WHAT YOU NEED TO DO
Could you repeat, exactly as they stand, the lines between the one with "How many groups of similar items are there?" and the one with "List all squares from largest to smallest.", inclusive, minus the pictures?

[start PROVIDED RECORDS]

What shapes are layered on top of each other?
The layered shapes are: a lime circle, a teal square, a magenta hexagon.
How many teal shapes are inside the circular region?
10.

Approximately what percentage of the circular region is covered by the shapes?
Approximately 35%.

[end PROVIDED RECORDS]
[start PROVIDED RECORDS]

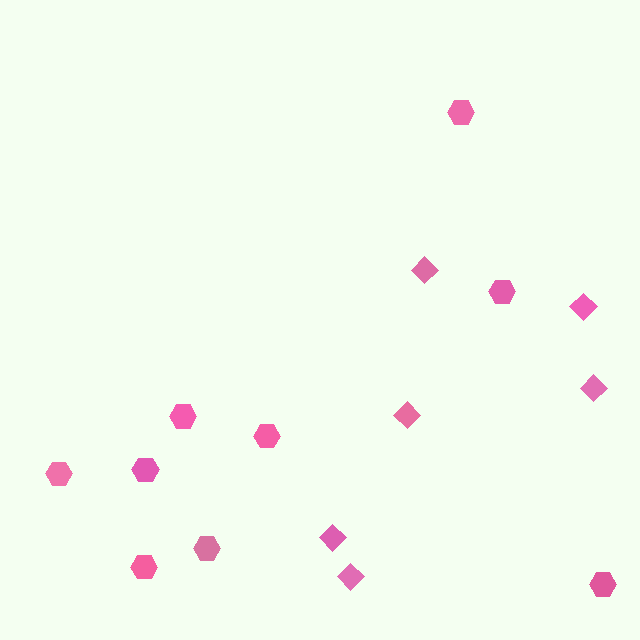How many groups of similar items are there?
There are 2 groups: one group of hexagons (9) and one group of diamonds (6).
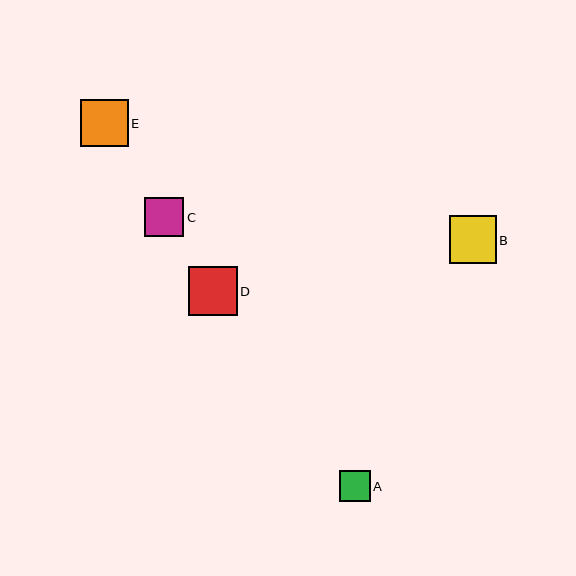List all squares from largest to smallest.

[end PROVIDED RECORDS]

OUTPUT FOR THIS TASK
How many groups of similar items are there?
There are 2 groups: one group of hexagons (9) and one group of diamonds (6).
List all squares from largest to smallest.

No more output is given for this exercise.